**Written exercise:** Every record that follows should be printed verbatim.

**Dataset:**
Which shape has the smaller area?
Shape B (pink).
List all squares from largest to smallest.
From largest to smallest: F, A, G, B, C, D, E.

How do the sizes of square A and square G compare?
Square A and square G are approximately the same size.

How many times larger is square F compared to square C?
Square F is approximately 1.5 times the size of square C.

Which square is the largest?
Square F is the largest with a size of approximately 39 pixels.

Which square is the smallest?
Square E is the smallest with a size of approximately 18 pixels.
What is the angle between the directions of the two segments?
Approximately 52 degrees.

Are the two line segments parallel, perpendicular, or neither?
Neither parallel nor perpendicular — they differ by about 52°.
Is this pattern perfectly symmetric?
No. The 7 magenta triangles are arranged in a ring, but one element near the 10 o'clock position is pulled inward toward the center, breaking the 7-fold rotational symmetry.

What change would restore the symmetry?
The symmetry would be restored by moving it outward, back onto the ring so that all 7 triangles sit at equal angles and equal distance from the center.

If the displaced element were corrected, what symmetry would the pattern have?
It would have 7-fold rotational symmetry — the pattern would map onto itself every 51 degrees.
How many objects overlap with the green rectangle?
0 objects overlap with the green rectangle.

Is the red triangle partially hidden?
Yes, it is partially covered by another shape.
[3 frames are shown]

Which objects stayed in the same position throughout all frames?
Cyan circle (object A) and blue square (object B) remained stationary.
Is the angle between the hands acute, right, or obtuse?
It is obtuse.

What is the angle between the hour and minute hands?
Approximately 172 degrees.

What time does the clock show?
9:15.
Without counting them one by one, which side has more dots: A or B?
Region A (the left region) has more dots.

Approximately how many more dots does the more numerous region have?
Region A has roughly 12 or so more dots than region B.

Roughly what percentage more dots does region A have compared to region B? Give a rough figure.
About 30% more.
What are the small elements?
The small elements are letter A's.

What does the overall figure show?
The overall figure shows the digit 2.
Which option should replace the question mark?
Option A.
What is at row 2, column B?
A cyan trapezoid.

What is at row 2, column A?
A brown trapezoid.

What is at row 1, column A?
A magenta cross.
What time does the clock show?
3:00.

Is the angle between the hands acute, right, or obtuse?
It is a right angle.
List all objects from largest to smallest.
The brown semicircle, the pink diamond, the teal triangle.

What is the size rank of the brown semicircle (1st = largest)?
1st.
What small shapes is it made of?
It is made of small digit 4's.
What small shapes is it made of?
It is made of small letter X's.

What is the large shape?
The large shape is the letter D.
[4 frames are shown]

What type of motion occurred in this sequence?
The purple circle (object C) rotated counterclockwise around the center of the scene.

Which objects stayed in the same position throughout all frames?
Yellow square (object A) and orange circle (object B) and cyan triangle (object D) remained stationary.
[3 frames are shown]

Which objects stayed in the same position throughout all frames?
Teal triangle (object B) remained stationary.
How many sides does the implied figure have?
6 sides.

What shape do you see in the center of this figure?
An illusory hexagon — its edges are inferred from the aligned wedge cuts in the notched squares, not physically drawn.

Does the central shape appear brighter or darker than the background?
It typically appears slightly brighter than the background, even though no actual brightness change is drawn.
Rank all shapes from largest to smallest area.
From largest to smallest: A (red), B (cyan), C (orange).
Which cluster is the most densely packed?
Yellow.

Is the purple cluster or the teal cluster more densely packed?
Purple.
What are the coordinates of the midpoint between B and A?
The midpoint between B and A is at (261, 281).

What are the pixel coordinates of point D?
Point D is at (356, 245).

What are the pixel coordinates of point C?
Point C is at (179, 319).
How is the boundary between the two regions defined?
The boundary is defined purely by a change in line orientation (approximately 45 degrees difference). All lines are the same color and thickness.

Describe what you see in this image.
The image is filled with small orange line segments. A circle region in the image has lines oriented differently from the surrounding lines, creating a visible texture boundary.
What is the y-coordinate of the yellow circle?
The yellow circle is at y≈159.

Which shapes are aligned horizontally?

**Result for this task:**
Which shape has the smaller area?
Shape B (pink).
List all squares from largest to smallest.
From largest to smallest: F, A, G, B, C, D, E.

How do the sizes of square A and square G compare?
Square A and square G are approximately the same size.

How many times larger is square F compared to square C?
Square F is approximately 1.5 times the size of square C.

Which square is the largest?
Square F is the largest with a size of approximately 39 pixels.

Which square is the smallest?
Square E is the smallest with a size of approximately 18 pixels.
What is the angle between the directions of the two segments?
Approximately 52 degrees.

Are the two line segments parallel, perpendicular, or neither?
Neither parallel nor perpendicular — they differ by about 52°.
Is this pattern perfectly symmetric?
No. The 7 magenta triangles are arranged in a ring, but one element near the 10 o'clock position is pulled inward toward the center, breaking the 7-fold rotational symmetry.

What change would restore the symmetry?
The symmetry would be restored by moving it outward, back onto the ring so that all 7 triangles sit at equal angles and equal distance from the center.

If the displaced element were corrected, what symmetry would the pattern have?
It would have 7-fold rotational symmetry — the pattern would map onto itself every 51 degrees.
How many objects overlap with the green rectangle?
0 objects overlap with the green rectangle.

Is the red triangle partially hidden?
Yes, it is partially covered by another shape.
[3 frames are shown]

Which objects stayed in the same position throughout all frames?
Cyan circle (object A) and blue square (object B) remained stationary.
Is the angle between the hands acute, right, or obtuse?
It is obtuse.

What is the angle between the hour and minute hands?
Approximately 172 degrees.

What time does the clock show?
9:15.
Without counting them one by one, which side has more dots: A or B?
Region A (the left region) has more dots.

Approximately how many more dots does the more numerous region have?
Region A has roughly 12 or so more dots than region B.

Roughly what percentage more dots does region A have compared to region B? Give a rough figure.
About 30% more.
What are the small elements?
The small elements are letter A's.

What does the overall figure show?
The overall figure shows the digit 2.
Which option should replace the question mark?
Option A.
What is at row 2, column B?
A cyan trapezoid.

What is at row 2, column A?
A brown trapezoid.

What is at row 1, column A?
A magenta cross.
What time does the clock show?
3:00.

Is the angle between the hands acute, right, or obtuse?
It is a right angle.
List all objects from largest to smallest.
The brown semicircle, the pink diamond, the teal triangle.

What is the size rank of the brown semicircle (1st = largest)?
1st.
What small shapes is it made of?
It is made of small digit 4's.
What small shapes is it made of?
It is made of small letter X's.

What is the large shape?
The large shape is the letter D.
[4 frames are shown]

What type of motion occurred in this sequence?
The purple circle (object C) rotated counterclockwise around the center of the scene.

Which objects stayed in the same position throughout all frames?
Yellow square (object A) and orange circle (object B) and cyan triangle (object D) remained stationary.
[3 frames are shown]

Which objects stayed in the same position throughout all frames?
Teal triangle (object B) remained stationary.
How many sides does the implied figure have?
6 sides.

What shape do you see in the center of this figure?
An illusory hexagon — its edges are inferred from the aligned wedge cuts in the notched squares, not physically drawn.

Does the central shape appear brighter or darker than the background?
It typically appears slightly brighter than the background, even though no actual brightness change is drawn.
Rank all shapes from largest to smallest area.
From largest to smallest: A (red), B (cyan), C (orange).
Which cluster is the most densely packed?
Yellow.

Is the purple cluster or the teal cluster more densely packed?
Purple.
What are the coordinates of the midpoint between B and A?
The midpoint between B and A is at (261, 281).

What are the pixel coordinates of point D?
Point D is at (356, 245).

What are the pixel coordinates of point C?
Point C is at (179, 319).
How is the boundary between the two regions defined?
The boundary is defined purely by a change in line orientation (approximately 45 degrees difference). All lines are the same color and thickness.

Describe what you see in this image.
The image is filled with small orange line segments. A circle region in the image has lines oriented differently from the surrounding lines, creating a visible texture boundary.
What is the y-coordinate of the yellow circle?
The yellow circle is at y≈159.

Which shapes are aligned horizontally?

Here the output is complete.